(Data entries about shape features)
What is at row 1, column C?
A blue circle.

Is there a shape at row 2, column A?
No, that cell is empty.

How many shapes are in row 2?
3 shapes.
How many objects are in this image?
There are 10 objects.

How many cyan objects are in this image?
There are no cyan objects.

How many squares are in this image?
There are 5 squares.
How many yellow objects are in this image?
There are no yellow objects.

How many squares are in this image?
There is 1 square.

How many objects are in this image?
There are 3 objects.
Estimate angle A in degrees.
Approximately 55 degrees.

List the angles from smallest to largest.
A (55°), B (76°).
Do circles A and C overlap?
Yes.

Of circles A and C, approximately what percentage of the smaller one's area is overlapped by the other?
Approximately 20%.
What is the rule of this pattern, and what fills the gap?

...

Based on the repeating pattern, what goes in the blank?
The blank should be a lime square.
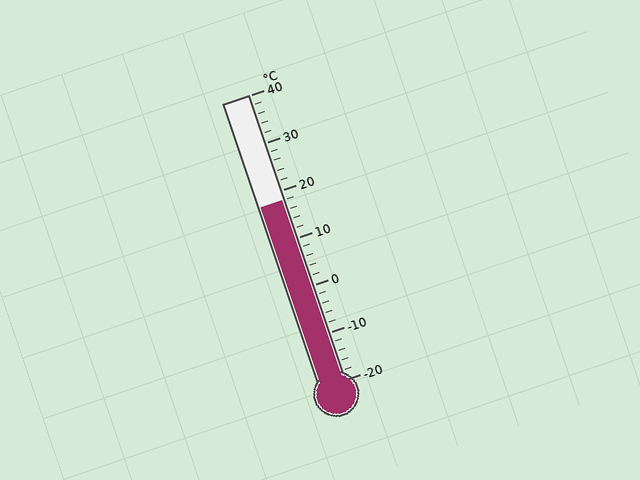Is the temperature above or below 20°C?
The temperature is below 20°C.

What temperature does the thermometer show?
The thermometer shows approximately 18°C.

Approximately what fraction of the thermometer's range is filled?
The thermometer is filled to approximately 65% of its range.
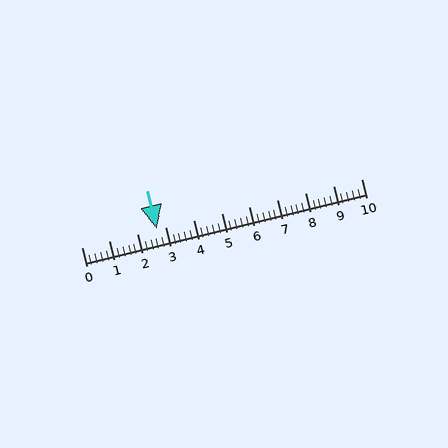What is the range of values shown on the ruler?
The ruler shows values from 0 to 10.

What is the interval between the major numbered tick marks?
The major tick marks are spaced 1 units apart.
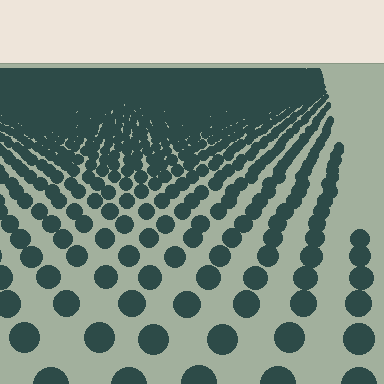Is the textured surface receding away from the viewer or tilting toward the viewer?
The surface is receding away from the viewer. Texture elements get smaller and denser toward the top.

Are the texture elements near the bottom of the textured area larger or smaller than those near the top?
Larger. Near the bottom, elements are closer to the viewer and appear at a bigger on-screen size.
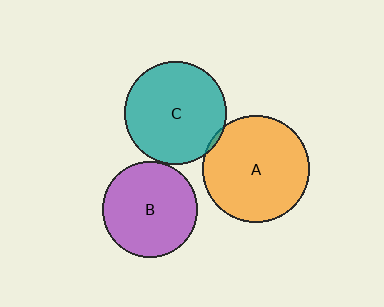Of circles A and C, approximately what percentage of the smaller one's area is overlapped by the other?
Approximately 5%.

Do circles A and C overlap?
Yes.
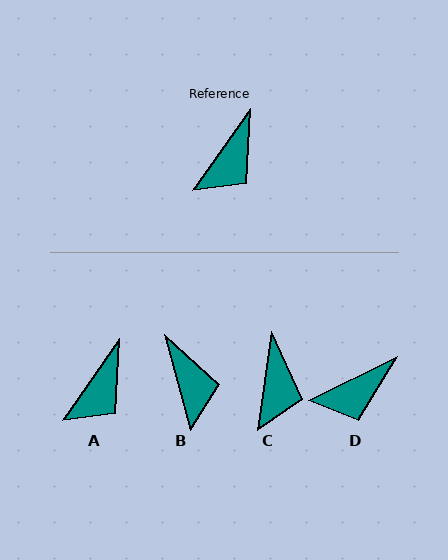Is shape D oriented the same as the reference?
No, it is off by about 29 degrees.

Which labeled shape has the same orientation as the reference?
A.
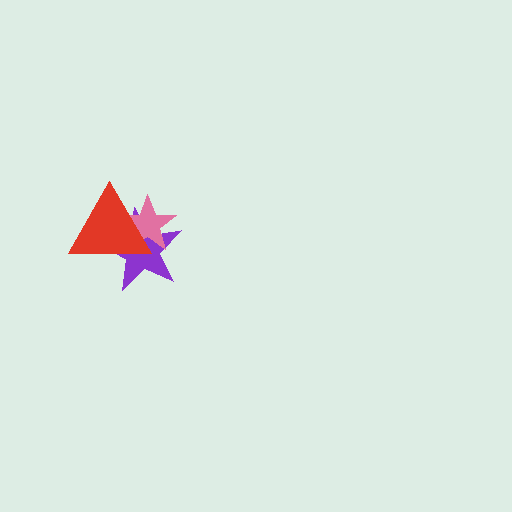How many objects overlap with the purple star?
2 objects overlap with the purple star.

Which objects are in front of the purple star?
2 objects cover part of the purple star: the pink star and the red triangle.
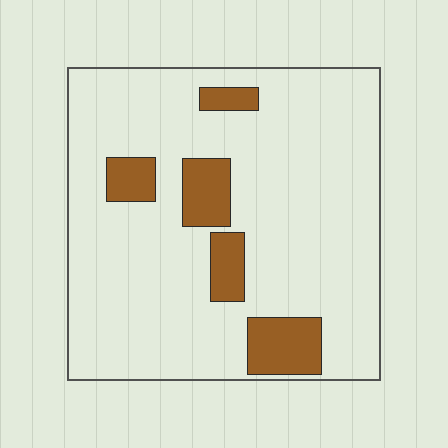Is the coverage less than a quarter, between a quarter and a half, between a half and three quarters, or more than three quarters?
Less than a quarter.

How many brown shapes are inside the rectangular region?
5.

Given exercise: What do the lines above say from the one containing "What is at row 1, column C?" down to the one containing "What is the rule"? Return them exactly, both end lines included, and only them.

Written response:
What is at row 1, column C?
A blue circle.

Is there a shape at row 2, column A?
No, that cell is empty.

How many shapes are in row 2?
3 shapes.
How many objects are in this image?
There are 10 objects.

How many cyan objects are in this image?
There are no cyan objects.

How many squares are in this image?
There are 5 squares.
How many yellow objects are in this image?
There are no yellow objects.

How many squares are in this image?
There is 1 square.

How many objects are in this image?
There are 3 objects.
Estimate angle A in degrees.
Approximately 55 degrees.

List the angles from smallest to largest.
A (55°), B (76°).
Do circles A and C overlap?
Yes.

Of circles A and C, approximately what percentage of the smaller one's area is overlapped by the other?
Approximately 20%.
What is the rule of this pattern, and what fills the gap?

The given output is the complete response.